Stored items
****
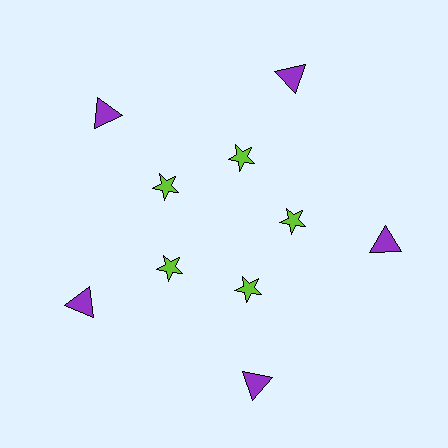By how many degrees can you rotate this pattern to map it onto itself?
The pattern maps onto itself every 72 degrees of rotation.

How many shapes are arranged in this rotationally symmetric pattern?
There are 10 shapes, arranged in 5 groups of 2.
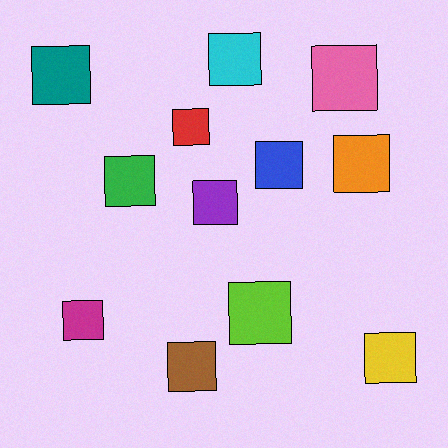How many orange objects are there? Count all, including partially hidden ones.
There is 1 orange object.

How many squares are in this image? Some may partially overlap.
There are 12 squares.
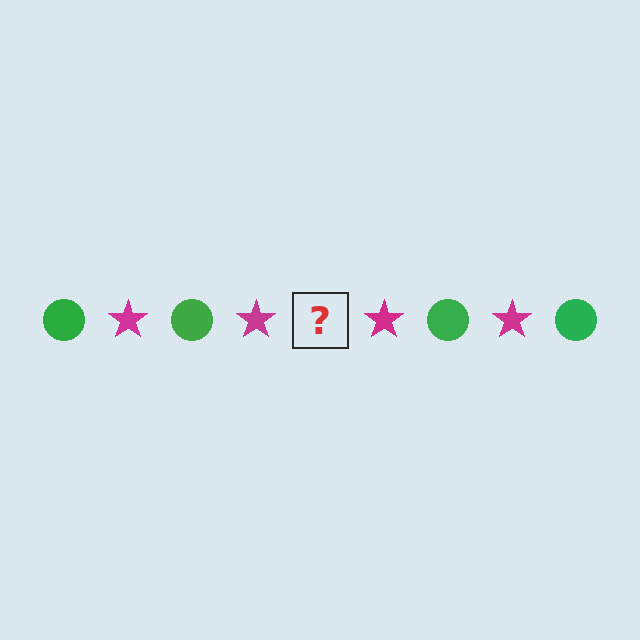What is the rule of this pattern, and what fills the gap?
The rule is that the pattern alternates between green circle and magenta star. The gap should be filled with a green circle.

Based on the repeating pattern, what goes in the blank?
The blank should be a green circle.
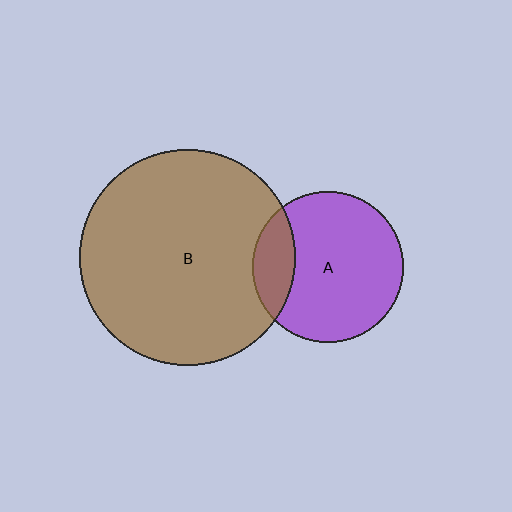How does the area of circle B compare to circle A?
Approximately 2.0 times.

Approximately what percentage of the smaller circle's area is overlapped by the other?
Approximately 20%.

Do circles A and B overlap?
Yes.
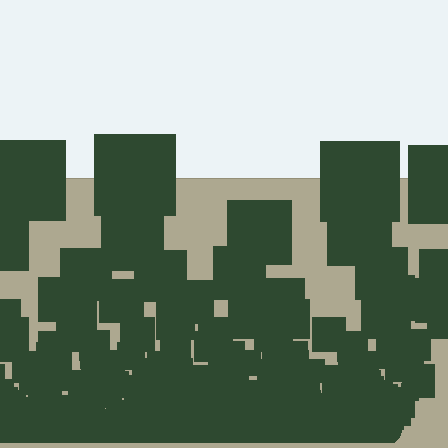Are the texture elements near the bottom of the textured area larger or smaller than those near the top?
Smaller. The gradient is inverted — elements near the bottom are smaller and denser.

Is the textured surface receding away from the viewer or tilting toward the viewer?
The surface appears to tilt toward the viewer. Texture elements get larger and sparser toward the top.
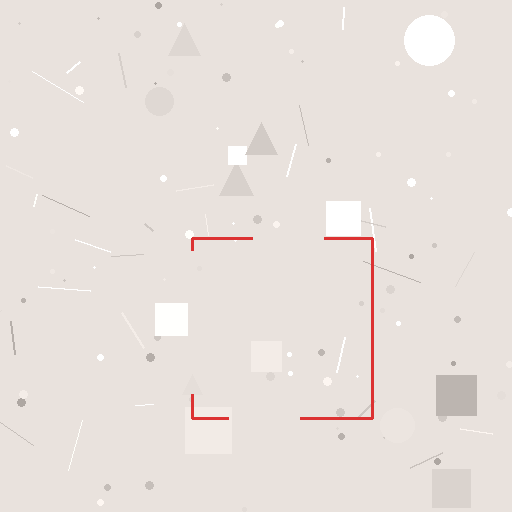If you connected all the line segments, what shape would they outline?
They would outline a square.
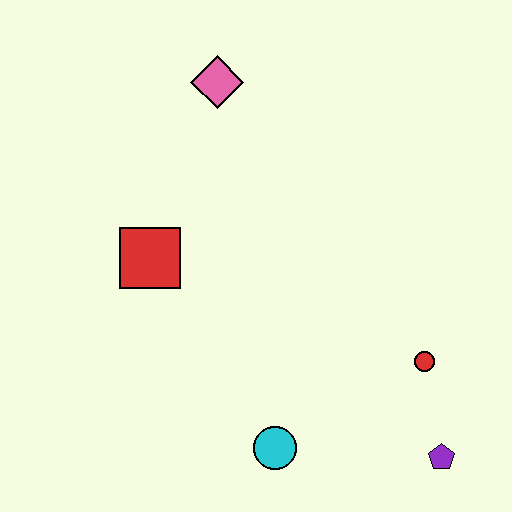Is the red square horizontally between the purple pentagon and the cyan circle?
No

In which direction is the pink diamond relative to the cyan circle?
The pink diamond is above the cyan circle.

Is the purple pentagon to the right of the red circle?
Yes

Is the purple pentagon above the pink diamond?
No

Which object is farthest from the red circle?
The pink diamond is farthest from the red circle.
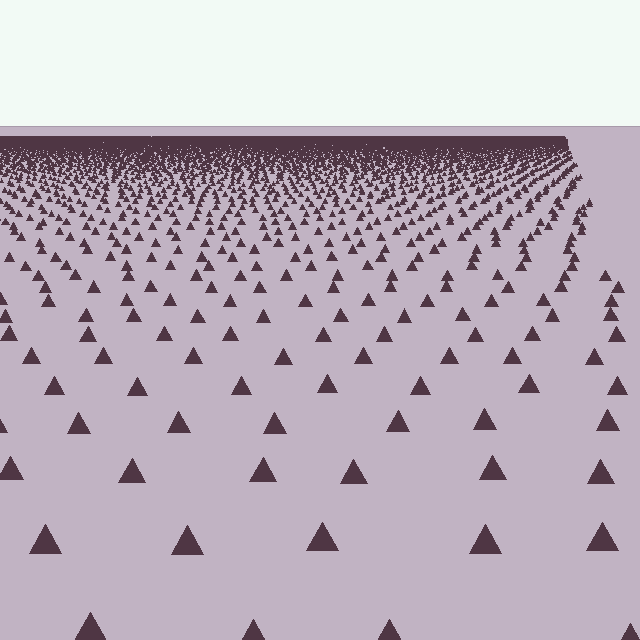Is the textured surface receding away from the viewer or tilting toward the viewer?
The surface is receding away from the viewer. Texture elements get smaller and denser toward the top.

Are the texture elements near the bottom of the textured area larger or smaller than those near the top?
Larger. Near the bottom, elements are closer to the viewer and appear at a bigger on-screen size.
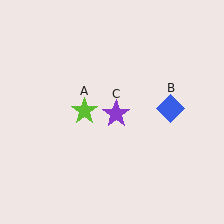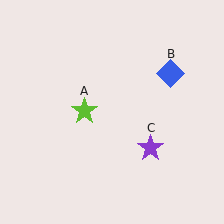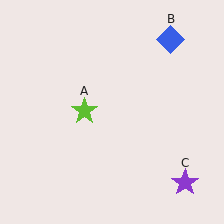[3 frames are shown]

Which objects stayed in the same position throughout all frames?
Lime star (object A) remained stationary.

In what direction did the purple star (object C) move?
The purple star (object C) moved down and to the right.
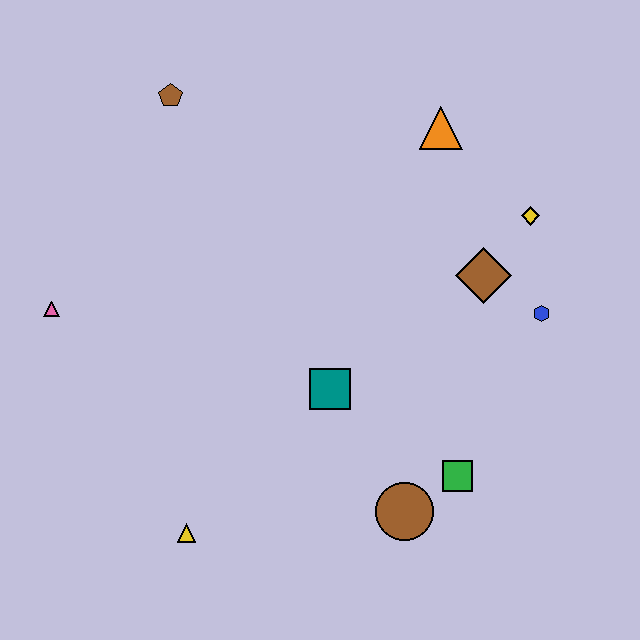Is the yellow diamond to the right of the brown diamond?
Yes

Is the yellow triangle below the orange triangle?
Yes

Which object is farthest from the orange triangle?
The yellow triangle is farthest from the orange triangle.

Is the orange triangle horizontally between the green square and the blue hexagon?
No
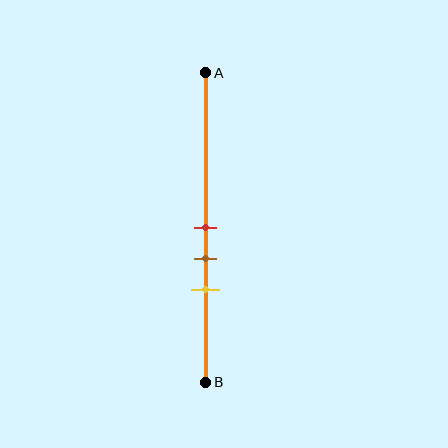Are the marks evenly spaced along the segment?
The marks are evenly spaced relative to one another, but the end sections next to A and B have different lengths, so they do not divide the segment into equal parts.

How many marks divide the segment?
There are 3 marks dividing the segment.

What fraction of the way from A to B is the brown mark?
The brown mark is approximately 60% (0.6) of the way from A to B.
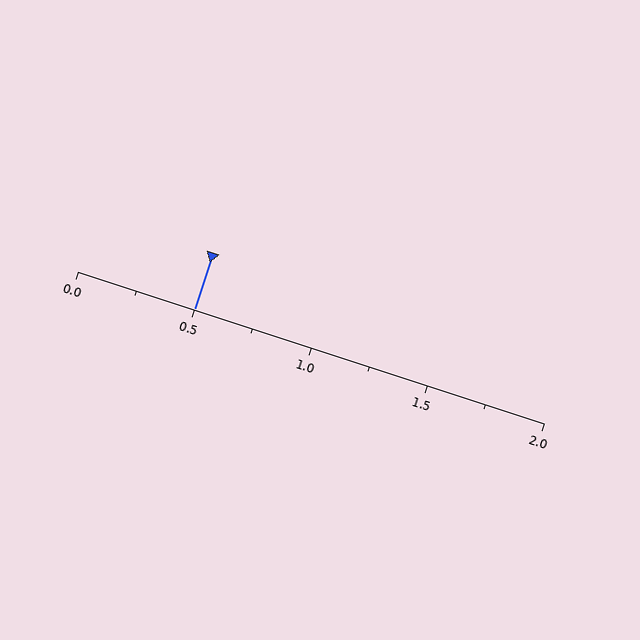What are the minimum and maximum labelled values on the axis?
The axis runs from 0.0 to 2.0.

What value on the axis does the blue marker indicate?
The marker indicates approximately 0.5.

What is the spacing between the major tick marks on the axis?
The major ticks are spaced 0.5 apart.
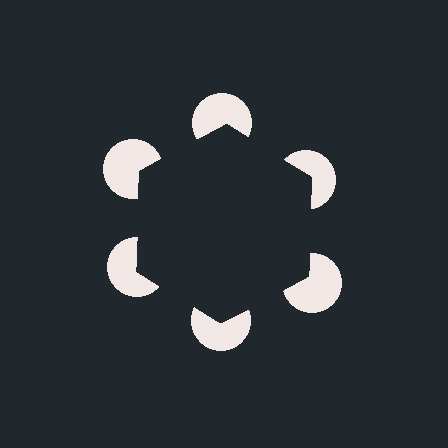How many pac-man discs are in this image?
There are 6 — one at each vertex of the illusory hexagon.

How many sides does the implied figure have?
6 sides.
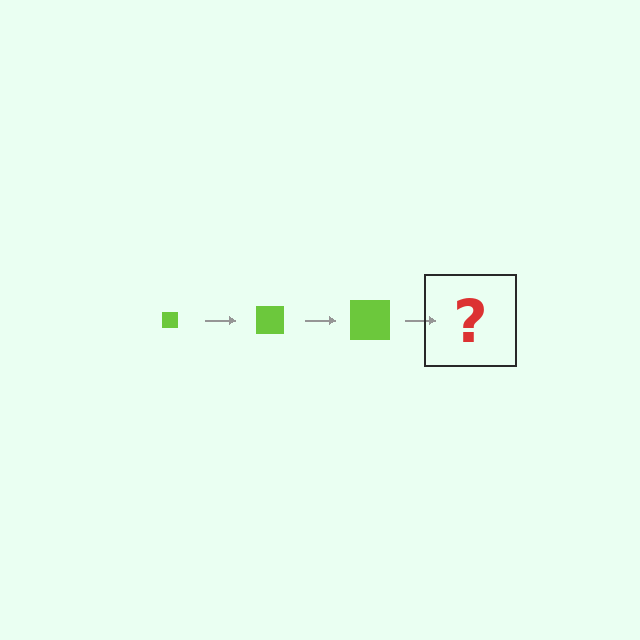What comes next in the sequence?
The next element should be a lime square, larger than the previous one.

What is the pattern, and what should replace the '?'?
The pattern is that the square gets progressively larger each step. The '?' should be a lime square, larger than the previous one.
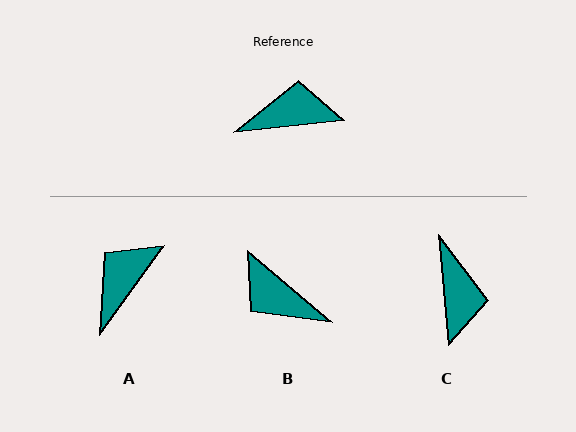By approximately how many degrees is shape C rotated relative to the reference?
Approximately 91 degrees clockwise.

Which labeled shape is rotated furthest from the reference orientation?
B, about 134 degrees away.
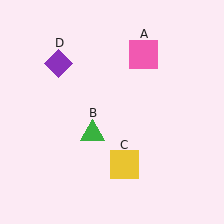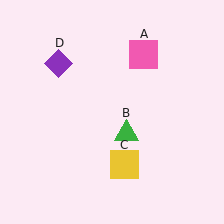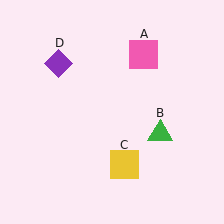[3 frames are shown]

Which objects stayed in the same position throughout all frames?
Pink square (object A) and yellow square (object C) and purple diamond (object D) remained stationary.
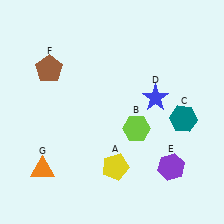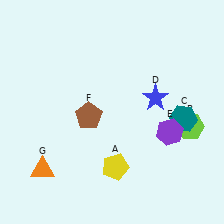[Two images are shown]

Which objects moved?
The objects that moved are: the lime hexagon (B), the purple hexagon (E), the brown pentagon (F).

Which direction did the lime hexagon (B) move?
The lime hexagon (B) moved right.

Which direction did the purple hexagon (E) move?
The purple hexagon (E) moved up.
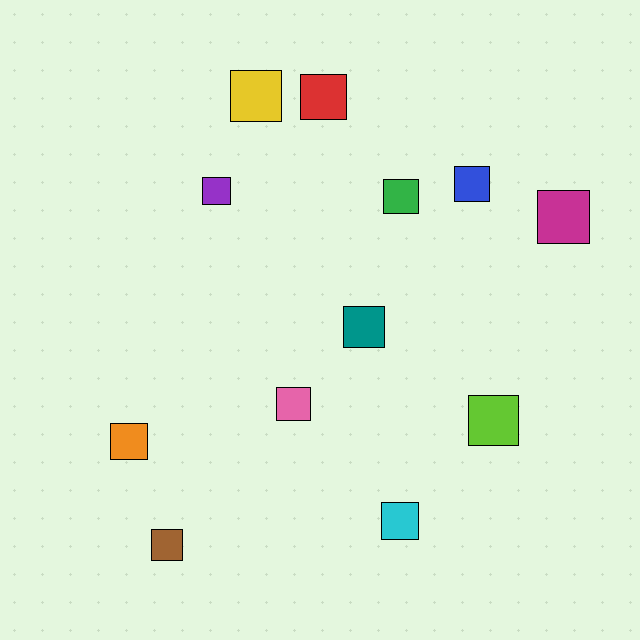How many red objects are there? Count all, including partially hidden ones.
There is 1 red object.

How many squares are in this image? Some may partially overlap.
There are 12 squares.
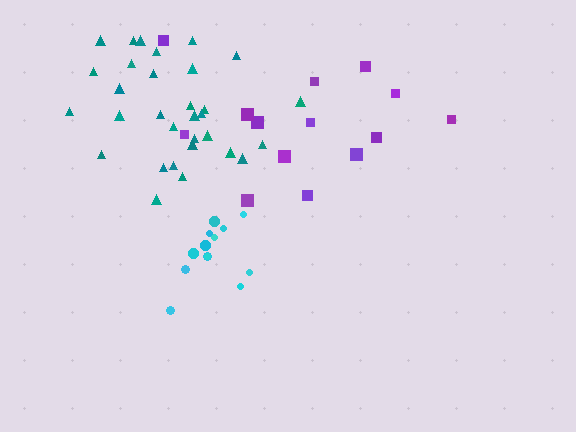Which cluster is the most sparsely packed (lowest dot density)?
Purple.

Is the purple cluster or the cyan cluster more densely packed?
Cyan.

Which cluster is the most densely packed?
Cyan.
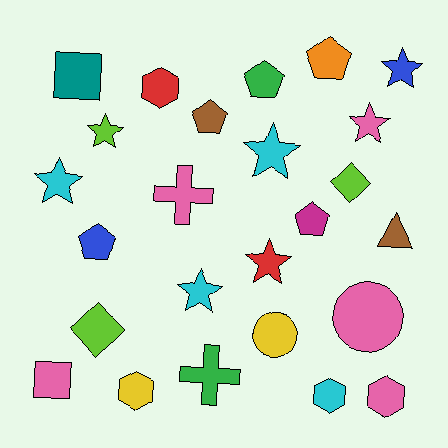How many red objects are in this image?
There are 2 red objects.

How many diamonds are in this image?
There are 2 diamonds.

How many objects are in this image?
There are 25 objects.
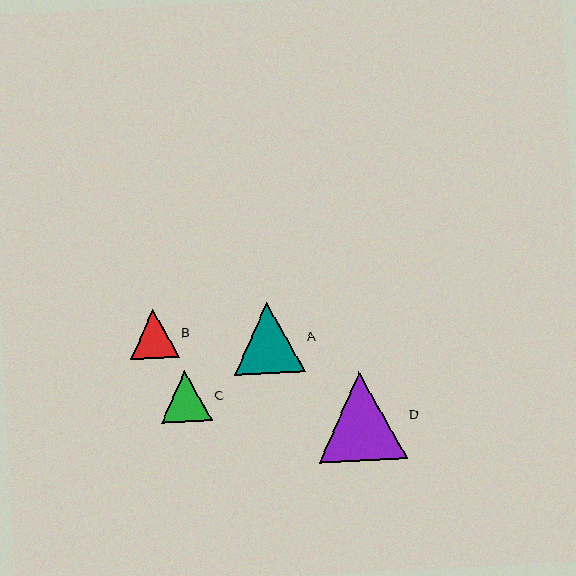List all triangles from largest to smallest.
From largest to smallest: D, A, C, B.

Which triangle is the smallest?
Triangle B is the smallest with a size of approximately 49 pixels.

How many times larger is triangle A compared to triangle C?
Triangle A is approximately 1.4 times the size of triangle C.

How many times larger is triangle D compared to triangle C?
Triangle D is approximately 1.7 times the size of triangle C.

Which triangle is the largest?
Triangle D is the largest with a size of approximately 88 pixels.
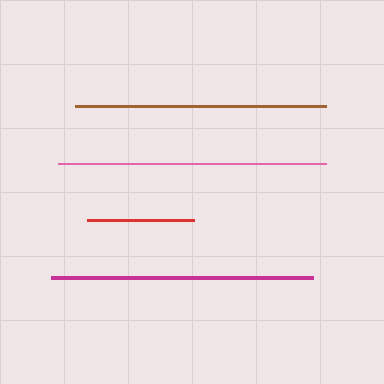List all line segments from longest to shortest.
From longest to shortest: pink, magenta and brown (about equal), red.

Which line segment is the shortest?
The red line is the shortest at approximately 107 pixels.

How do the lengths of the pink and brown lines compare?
The pink and brown lines are approximately the same length.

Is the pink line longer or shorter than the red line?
The pink line is longer than the red line.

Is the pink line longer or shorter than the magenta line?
The pink and magenta lines are approximately the same length (about 268 and 262 pixels).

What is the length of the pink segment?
The pink segment is approximately 268 pixels long.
****
WRITTEN PROBLEM: Quote the records in their entirety, keeping the wording exact and excluding pictures.

SOLUTION TO THE PROBLEM:
By how many degrees can you rotate this pattern to map it onto itself?
The pattern maps onto itself every 72 degrees of rotation.

How many shapes are arranged in this rotationally symmetric pattern?
There are 10 shapes, arranged in 5 groups of 2.
How many orange objects are there? Count all, including partially hidden ones.
There is 1 orange object.

How many squares are in this image? Some may partially overlap.
There are 12 squares.
What is the rule of this pattern, and what fills the gap?
The rule is that the pattern alternates between green circle and magenta star. The gap should be filled with a green circle.

Based on the repeating pattern, what goes in the blank?
The blank should be a green circle.
How does the area of circle B compare to circle A?
Approximately 2.0 times.

Approximately what percentage of the smaller circle's area is overlapped by the other?
Approximately 20%.

Do circles A and B overlap?
Yes.
Are the texture elements near the bottom of the textured area larger or smaller than those near the top?
Smaller. The gradient is inverted — elements near the bottom are smaller and denser.

Is the textured surface receding away from the viewer or tilting toward the viewer?
The surface appears to tilt toward the viewer. Texture elements get larger and sparser toward the top.
If you connected all the line segments, what shape would they outline?
They would outline a square.
Is the red square horizontally between the purple pentagon and the cyan circle?
No

In which direction is the pink diamond relative to the cyan circle?
The pink diamond is above the cyan circle.

Is the purple pentagon to the right of the red circle?
Yes

Is the purple pentagon above the pink diamond?
No

Which object is farthest from the red circle?
The pink diamond is farthest from the red circle.
Is the textured surface receding away from the viewer or tilting toward the viewer?
The surface is receding away from the viewer. Texture elements get smaller and denser toward the top.

Are the texture elements near the bottom of the textured area larger or smaller than those near the top?
Larger. Near the bottom, elements are closer to the viewer and appear at a bigger on-screen size.
[3 frames are shown]

Which objects stayed in the same position throughout all frames?
Lime star (object A) remained stationary.

In what direction did the purple star (object C) move?
The purple star (object C) moved down and to the right.
Is the yellow diamond to the right of the brown diamond?
Yes

Is the yellow triangle below the orange triangle?
Yes

Which object is farthest from the orange triangle?
The yellow triangle is farthest from the orange triangle.

Is the orange triangle horizontally between the green square and the blue hexagon?
No
Are the marks evenly spaced along the segment?
The marks are evenly spaced relative to one another, but the end sections next to A and B have different lengths, so they do not divide the segment into equal parts.

How many marks divide the segment?
There are 3 marks dividing the segment.

What fraction of the way from A to B is the brown mark?
The brown mark is approximately 60% (0.6) of the way from A to B.
What are the minimum and maximum labelled values on the axis?
The axis runs from 0.0 to 2.0.

What value on the axis does the blue marker indicate?
The marker indicates approximately 0.5.

What is the spacing between the major tick marks on the axis?
The major ticks are spaced 0.5 apart.
How many pac-man discs are in this image?
There are 6 — one at each vertex of the illusory hexagon.

How many sides does the implied figure have?
6 sides.
What comes next in the sequence?
The next element should be a lime square, larger than the previous one.

What is the pattern, and what should replace the '?'?
The pattern is that the square gets progressively larger each step. The '?' should be a lime square, larger than the previous one.
By approximately how many degrees is shape C rotated relative to the reference?
Approximately 91 degrees clockwise.

Which labeled shape is rotated furthest from the reference orientation?
B, about 134 degrees away.
[3 frames are shown]

Which objects stayed in the same position throughout all frames?
Pink square (object A) and yellow square (object C) and purple diamond (object D) remained stationary.
[Two images are shown]

Which objects moved?
The objects that moved are: the lime hexagon (B), the purple hexagon (E), the brown pentagon (F).

Which direction did the lime hexagon (B) move?
The lime hexagon (B) moved right.

Which direction did the purple hexagon (E) move?
The purple hexagon (E) moved up.
How many red objects are there? Count all, including partially hidden ones.
There is 1 red object.

How many squares are in this image? Some may partially overlap.
There are 12 squares.
Which cluster is the most sparsely packed (lowest dot density)?
Purple.

Is the purple cluster or the cyan cluster more densely packed?
Cyan.

Which cluster is the most densely packed?
Cyan.
How many red objects are in this image?
There are 2 red objects.

How many diamonds are in this image?
There are 2 diamonds.

How many objects are in this image?
There are 25 objects.
List all triangles from largest to smallest.
From largest to smallest: D, A, C, B.

Which triangle is the smallest?
Triangle B is the smallest with a size of approximately 49 pixels.

How many times larger is triangle A compared to triangle C?
Triangle A is approximately 1.4 times the size of triangle C.

How many times larger is triangle D compared to triangle C?
Triangle D is approximately 1.7 times the size of triangle C.

Which triangle is the largest?
Triangle D is the largest with a size of approximately 88 pixels.
List all line segments from longest to shortest.
From longest to shortest: pink, magenta and brown (about equal), red.

Which line segment is the shortest?
The red line is the shortest at approximately 107 pixels.

How do the lengths of the pink and brown lines compare?
The pink and brown lines are approximately the same length.

Is the pink line longer or shorter than the red line?
The pink line is longer than the red line.

Is the pink line longer or shorter than the magenta line?
The pink and magenta lines are approximately the same length (about 268 and 262 pixels).

What is the length of the pink segment?
The pink segment is approximately 268 pixels long.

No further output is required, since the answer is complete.